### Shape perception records
----------

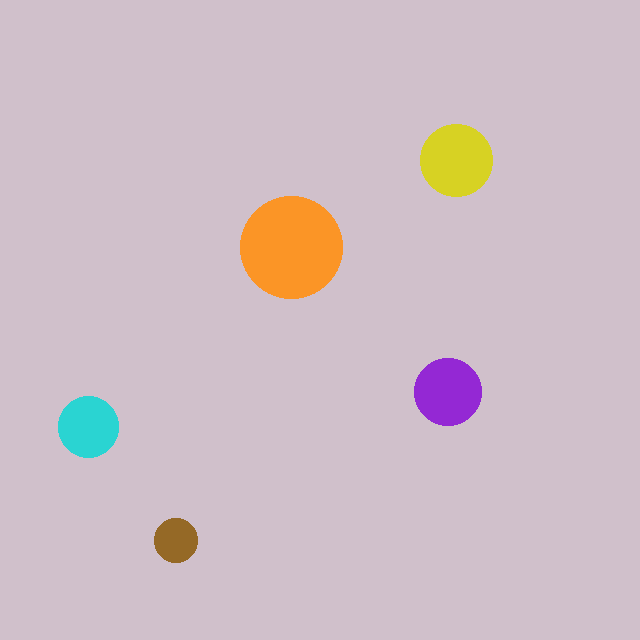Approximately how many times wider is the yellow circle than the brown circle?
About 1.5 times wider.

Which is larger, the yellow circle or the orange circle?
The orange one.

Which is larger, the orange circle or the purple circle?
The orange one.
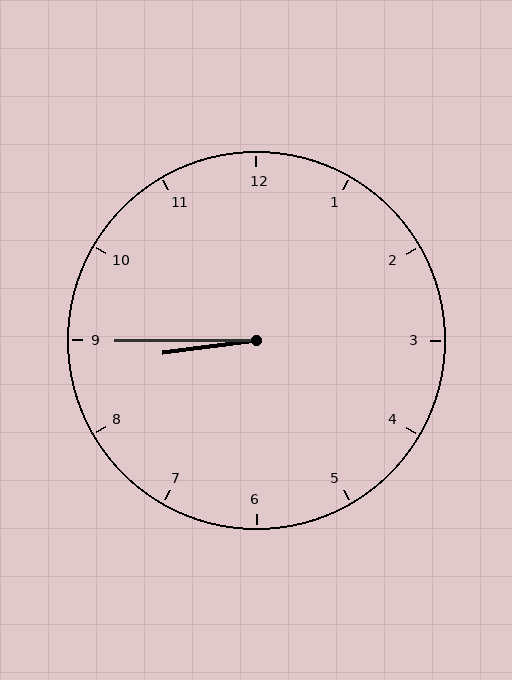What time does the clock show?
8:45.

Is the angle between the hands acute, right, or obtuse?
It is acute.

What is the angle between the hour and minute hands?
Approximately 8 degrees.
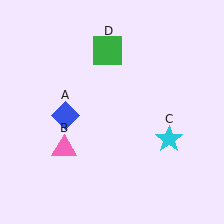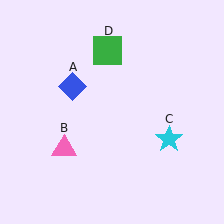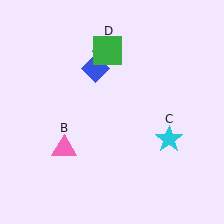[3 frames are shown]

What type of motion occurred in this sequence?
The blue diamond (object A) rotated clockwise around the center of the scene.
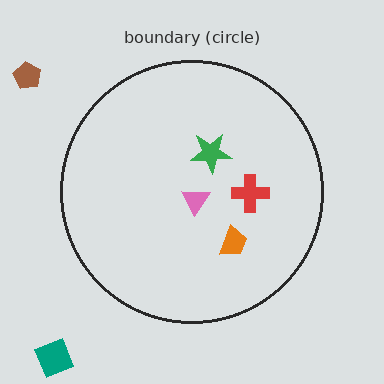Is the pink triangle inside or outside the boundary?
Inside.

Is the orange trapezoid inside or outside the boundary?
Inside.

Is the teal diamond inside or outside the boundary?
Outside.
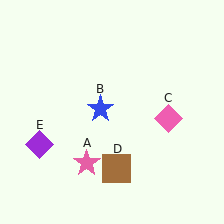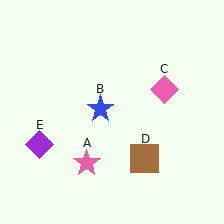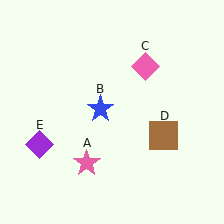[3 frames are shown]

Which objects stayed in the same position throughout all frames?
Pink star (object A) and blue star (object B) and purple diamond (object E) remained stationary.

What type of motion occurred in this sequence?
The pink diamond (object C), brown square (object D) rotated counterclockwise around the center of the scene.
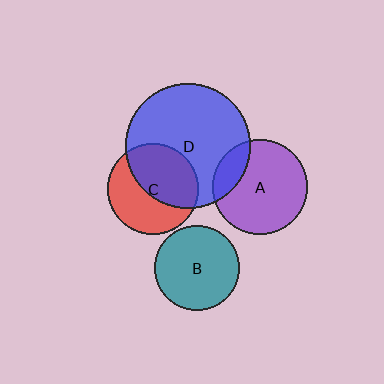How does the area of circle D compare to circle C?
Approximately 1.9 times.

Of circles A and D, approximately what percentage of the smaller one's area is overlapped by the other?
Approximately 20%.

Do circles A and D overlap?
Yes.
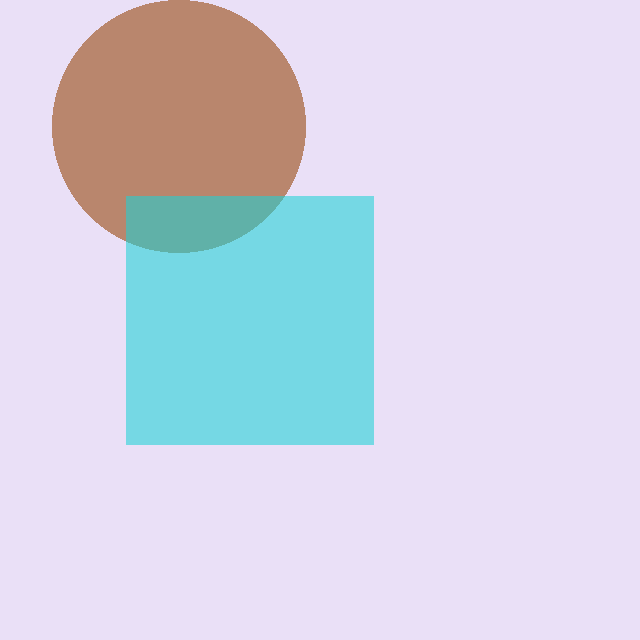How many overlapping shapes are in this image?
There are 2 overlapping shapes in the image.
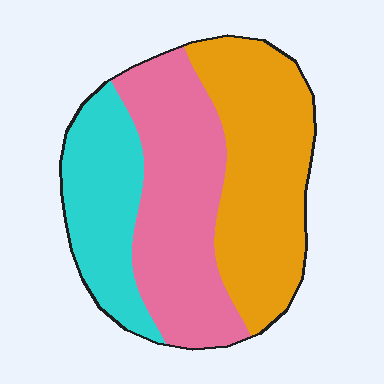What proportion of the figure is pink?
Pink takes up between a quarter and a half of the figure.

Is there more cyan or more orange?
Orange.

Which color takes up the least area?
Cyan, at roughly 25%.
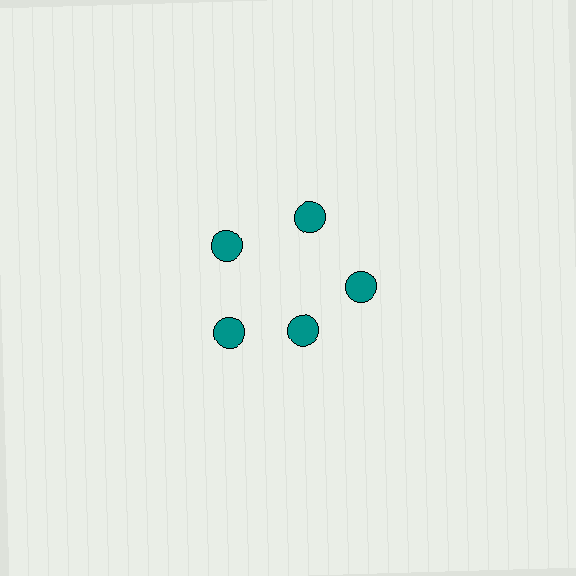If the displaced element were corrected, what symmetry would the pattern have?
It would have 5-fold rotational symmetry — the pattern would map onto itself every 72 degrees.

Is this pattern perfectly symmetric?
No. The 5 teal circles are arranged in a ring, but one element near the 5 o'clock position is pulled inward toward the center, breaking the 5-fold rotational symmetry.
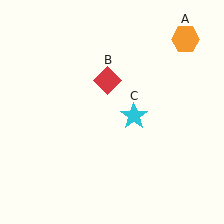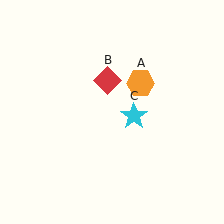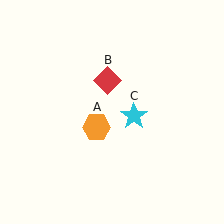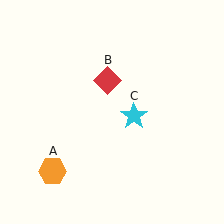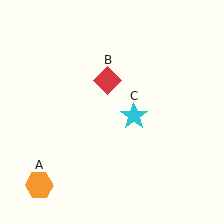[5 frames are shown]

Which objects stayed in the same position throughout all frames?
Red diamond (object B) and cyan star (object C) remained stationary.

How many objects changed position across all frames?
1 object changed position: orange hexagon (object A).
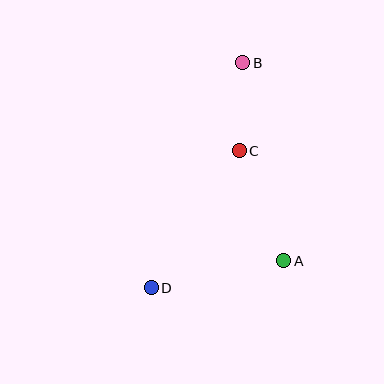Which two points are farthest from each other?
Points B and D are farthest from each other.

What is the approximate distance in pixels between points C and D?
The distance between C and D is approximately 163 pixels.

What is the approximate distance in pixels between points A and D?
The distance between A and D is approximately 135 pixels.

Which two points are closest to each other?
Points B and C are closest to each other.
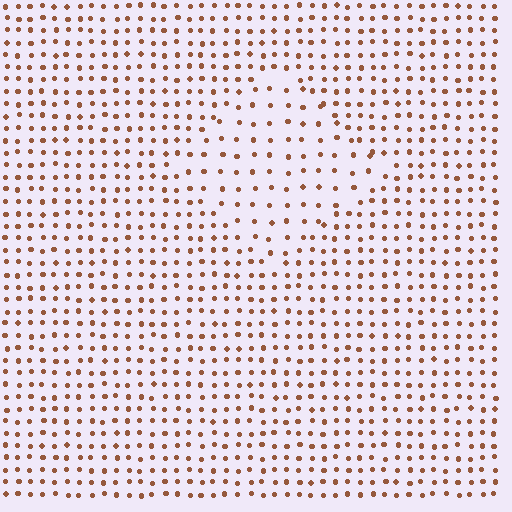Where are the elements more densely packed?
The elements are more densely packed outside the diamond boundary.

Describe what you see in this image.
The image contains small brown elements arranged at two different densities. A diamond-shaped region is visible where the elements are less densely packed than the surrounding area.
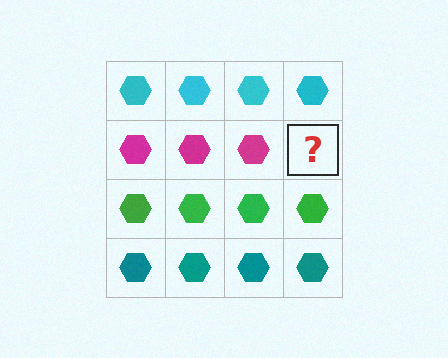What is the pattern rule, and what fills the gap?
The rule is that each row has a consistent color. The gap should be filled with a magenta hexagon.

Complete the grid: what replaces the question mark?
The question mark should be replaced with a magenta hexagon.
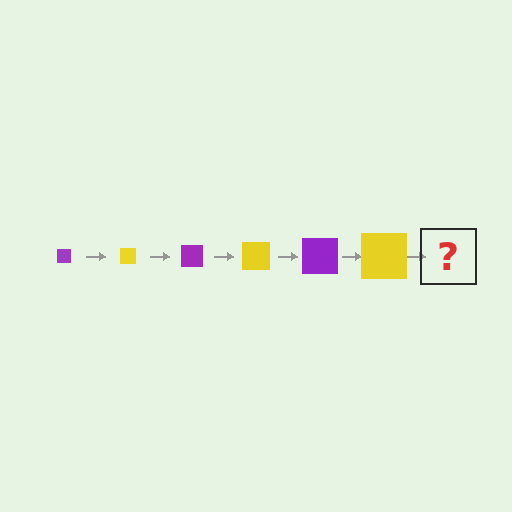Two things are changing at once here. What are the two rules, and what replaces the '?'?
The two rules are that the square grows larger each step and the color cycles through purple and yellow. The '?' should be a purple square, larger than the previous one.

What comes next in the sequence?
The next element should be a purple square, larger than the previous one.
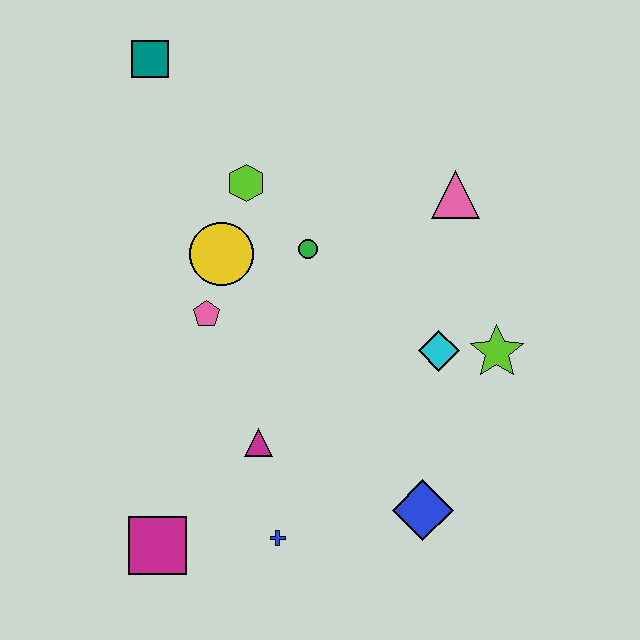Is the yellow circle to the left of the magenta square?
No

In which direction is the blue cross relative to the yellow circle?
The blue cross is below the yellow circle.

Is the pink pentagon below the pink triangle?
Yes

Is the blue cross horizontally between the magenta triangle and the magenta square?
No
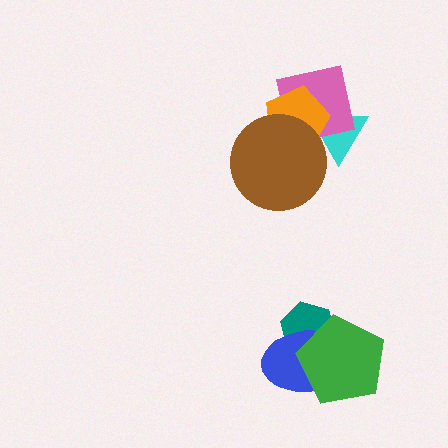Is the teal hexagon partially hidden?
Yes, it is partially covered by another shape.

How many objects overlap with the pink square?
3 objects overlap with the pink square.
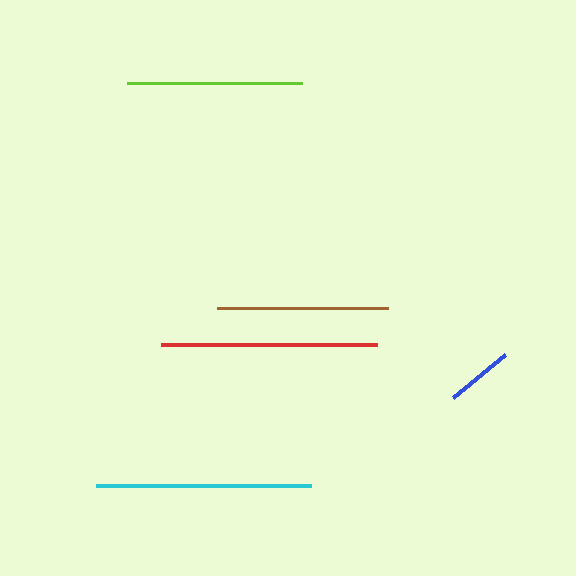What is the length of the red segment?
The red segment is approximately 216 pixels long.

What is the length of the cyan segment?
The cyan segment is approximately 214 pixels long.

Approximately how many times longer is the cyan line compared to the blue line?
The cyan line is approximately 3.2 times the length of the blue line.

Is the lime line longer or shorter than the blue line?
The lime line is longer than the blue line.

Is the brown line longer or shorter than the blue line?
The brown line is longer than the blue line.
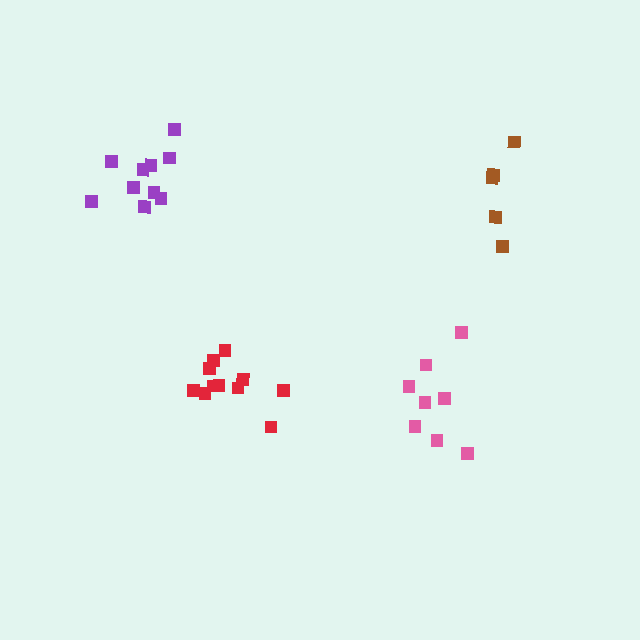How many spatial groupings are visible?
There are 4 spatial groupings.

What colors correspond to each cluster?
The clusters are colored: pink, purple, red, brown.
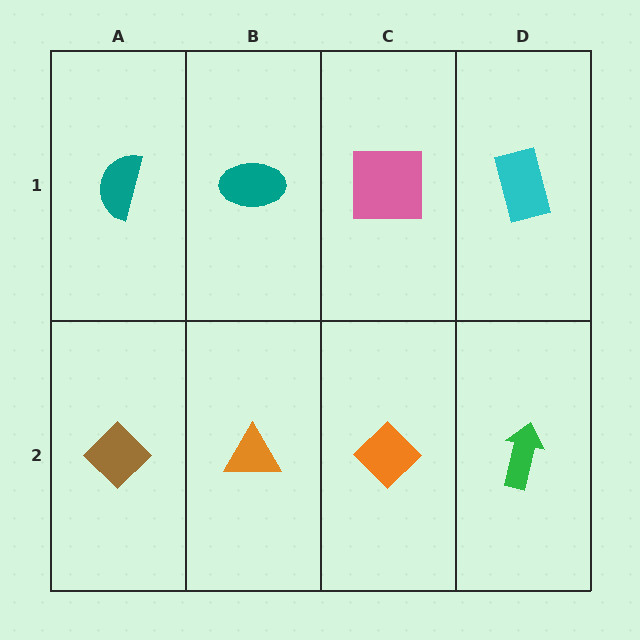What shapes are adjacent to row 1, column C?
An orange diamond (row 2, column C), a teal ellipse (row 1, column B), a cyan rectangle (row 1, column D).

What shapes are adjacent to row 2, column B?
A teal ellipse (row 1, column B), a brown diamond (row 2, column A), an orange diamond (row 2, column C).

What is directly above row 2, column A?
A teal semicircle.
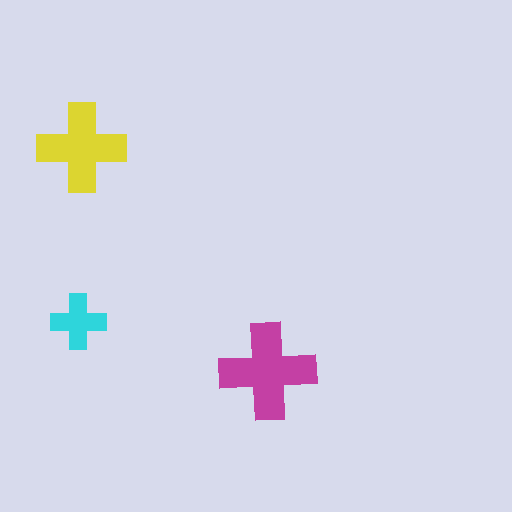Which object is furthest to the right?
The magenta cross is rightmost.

----------

### Goal
Every line of the data above should be quoted exactly. Omit the pictures.

### Exercise output
Approximately how many times wider is the yellow circle than the brown circle?
About 1.5 times wider.

Which is larger, the yellow circle or the orange circle?
The orange one.

Which is larger, the orange circle or the purple circle?
The orange one.
What time does the clock show?
8:45.

Is the angle between the hands acute, right, or obtuse?
It is acute.

What is the angle between the hour and minute hands?
Approximately 8 degrees.
[3 frames are shown]

What type of motion occurred in this sequence?
The blue diamond (object A) rotated clockwise around the center of the scene.
Is the pink triangle inside or outside the boundary?
Inside.

Is the orange trapezoid inside or outside the boundary?
Inside.

Is the teal diamond inside or outside the boundary?
Outside.
[3 frames are shown]

Which objects stayed in the same position throughout all frames?
Pink star (object A) and blue star (object B) and purple diamond (object E) remained stationary.

What type of motion occurred in this sequence?
The pink diamond (object C), brown square (object D) rotated counterclockwise around the center of the scene.
How does the area of circle D compare to circle C?
Approximately 1.9 times.

Of circles A and D, approximately what percentage of the smaller one's area is overlapped by the other?
Approximately 20%.

Do circles A and D overlap?
Yes.
How many overlapping shapes are in this image?
There are 2 overlapping shapes in the image.
What proportion of the figure is pink?
Pink takes up between a quarter and a half of the figure.

Is there more cyan or more orange?
Orange.

Which color takes up the least area?
Cyan, at roughly 25%.
If the displaced element were corrected, what symmetry would the pattern have?
It would have 5-fold rotational symmetry — the pattern would map onto itself every 72 degrees.

Is this pattern perfectly symmetric?
No. The 5 teal circles are arranged in a ring, but one element near the 5 o'clock position is pulled inward toward the center, breaking the 5-fold rotational symmetry.
[5 frames are shown]

Which objects stayed in the same position throughout all frames?
Red diamond (object B) and cyan star (object C) remained stationary.

How many objects changed position across all frames?
1 object changed position: orange hexagon (object A).
Which two points are farthest from each other?
Points B and D are farthest from each other.

What is the approximate distance in pixels between points C and D?
The distance between C and D is approximately 163 pixels.

What is the approximate distance in pixels between points A and D?
The distance between A and D is approximately 135 pixels.

Which two points are closest to each other?
Points B and C are closest to each other.
Where are the elements more densely packed?
The elements are more densely packed outside the diamond boundary.

Describe what you see in this image.
The image contains small brown elements arranged at two different densities. A diamond-shaped region is visible where the elements are less densely packed than the surrounding area.
What is the pattern rule, and what fills the gap?
The rule is that each row has a consistent color. The gap should be filled with a magenta hexagon.

Complete the grid: what replaces the question mark?
The question mark should be replaced with a magenta hexagon.
Two things are changing at once here. What are the two rules, and what replaces the '?'?
The two rules are that the square grows larger each step and the color cycles through purple and yellow. The '?' should be a purple square, larger than the previous one.

What comes next in the sequence?
The next element should be a purple square, larger than the previous one.
Is the yellow circle to the left of the magenta square?
No

In which direction is the blue cross relative to the yellow circle?
The blue cross is below the yellow circle.

Is the pink pentagon below the pink triangle?
Yes

Is the blue cross horizontally between the magenta triangle and the magenta square?
No
Is the teal hexagon partially hidden?
Yes, it is partially covered by another shape.

How many objects overlap with the pink square?
3 objects overlap with the pink square.
What is the length of the red segment?
The red segment is approximately 216 pixels long.

What is the length of the cyan segment?
The cyan segment is approximately 214 pixels long.

Approximately how many times longer is the cyan line compared to the blue line?
The cyan line is approximately 3.2 times the length of the blue line.

Is the lime line longer or shorter than the blue line?
The lime line is longer than the blue line.

Is the brown line longer or shorter than the blue line?
The brown line is longer than the blue line.
How many spatial groupings are visible?
There are 4 spatial groupings.

What colors correspond to each cluster?
The clusters are colored: pink, purple, red, brown.
What shapes are adjacent to row 1, column C?
An orange diamond (row 2, column C), a teal ellipse (row 1, column B), a cyan rectangle (row 1, column D).

What shapes are adjacent to row 2, column B?
A teal ellipse (row 1, column B), a brown diamond (row 2, column A), an orange diamond (row 2, column C).

What is directly above row 2, column A?
A teal semicircle.
Which object is furthest to the right?
The magenta cross is rightmost.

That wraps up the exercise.